● **Exercise data**
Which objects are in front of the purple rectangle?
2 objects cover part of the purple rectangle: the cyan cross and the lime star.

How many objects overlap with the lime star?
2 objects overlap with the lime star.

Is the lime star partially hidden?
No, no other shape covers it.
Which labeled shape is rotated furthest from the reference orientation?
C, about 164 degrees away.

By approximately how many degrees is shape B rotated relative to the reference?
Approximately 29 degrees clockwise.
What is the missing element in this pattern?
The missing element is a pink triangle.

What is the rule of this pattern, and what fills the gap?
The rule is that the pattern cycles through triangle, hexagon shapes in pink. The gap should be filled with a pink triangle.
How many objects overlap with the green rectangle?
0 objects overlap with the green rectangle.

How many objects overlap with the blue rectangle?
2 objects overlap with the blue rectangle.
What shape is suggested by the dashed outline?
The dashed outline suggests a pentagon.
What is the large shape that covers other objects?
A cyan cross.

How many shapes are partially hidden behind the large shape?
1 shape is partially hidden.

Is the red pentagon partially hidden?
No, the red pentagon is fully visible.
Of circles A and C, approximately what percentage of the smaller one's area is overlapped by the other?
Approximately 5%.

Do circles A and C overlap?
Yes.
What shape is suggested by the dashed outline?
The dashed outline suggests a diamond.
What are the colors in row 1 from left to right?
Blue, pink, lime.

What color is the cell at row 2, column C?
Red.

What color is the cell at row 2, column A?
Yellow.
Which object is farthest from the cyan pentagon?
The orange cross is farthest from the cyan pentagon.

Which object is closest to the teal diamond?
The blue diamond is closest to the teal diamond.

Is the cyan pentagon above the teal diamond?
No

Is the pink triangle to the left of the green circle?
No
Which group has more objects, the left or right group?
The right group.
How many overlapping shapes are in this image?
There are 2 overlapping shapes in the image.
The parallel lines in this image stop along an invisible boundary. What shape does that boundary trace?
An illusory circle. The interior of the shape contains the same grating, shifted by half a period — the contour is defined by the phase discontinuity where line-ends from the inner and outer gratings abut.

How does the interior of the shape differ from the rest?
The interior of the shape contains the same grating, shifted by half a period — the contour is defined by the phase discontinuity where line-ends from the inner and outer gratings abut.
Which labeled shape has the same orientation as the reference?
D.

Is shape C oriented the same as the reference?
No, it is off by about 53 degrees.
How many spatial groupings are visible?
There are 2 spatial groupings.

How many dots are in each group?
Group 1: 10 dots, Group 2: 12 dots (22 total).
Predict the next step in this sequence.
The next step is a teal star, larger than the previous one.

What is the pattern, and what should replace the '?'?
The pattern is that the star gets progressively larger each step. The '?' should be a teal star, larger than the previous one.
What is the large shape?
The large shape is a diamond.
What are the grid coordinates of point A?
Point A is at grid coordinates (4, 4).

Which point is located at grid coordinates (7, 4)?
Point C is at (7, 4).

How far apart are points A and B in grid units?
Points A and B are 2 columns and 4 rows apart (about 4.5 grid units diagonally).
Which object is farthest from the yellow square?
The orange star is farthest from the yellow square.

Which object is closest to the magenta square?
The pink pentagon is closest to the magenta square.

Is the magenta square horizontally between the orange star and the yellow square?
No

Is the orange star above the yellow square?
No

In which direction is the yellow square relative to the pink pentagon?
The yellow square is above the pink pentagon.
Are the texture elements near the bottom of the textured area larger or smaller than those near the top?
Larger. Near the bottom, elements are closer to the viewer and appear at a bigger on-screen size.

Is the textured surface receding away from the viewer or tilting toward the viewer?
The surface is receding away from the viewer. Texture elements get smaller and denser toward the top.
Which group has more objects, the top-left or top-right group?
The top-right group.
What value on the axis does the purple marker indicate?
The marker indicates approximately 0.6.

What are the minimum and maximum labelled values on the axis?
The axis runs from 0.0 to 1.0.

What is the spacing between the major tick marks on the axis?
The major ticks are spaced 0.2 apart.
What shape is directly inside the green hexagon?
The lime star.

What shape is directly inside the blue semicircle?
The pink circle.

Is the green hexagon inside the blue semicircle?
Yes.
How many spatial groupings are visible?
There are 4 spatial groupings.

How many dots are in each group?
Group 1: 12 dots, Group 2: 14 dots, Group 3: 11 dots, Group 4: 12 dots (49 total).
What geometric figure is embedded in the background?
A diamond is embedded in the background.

● **Your goal**
Copy exactly the lines of the listing above, beginning at the line with "Is the green" and ending at its final line; write out nothing else.

● **Expected answer**
Is the green hexagon inside the blue semicircle?
Yes.
How many spatial groupings are visible?
There are 4 spatial groupings.

How many dots are in each group?
Group 1: 12 dots, Group 2: 14 dots, Group 3: 11 dots, Group 4: 12 dots (49 total).
What geometric figure is embedded in the background?
A diamond is embedded in the background.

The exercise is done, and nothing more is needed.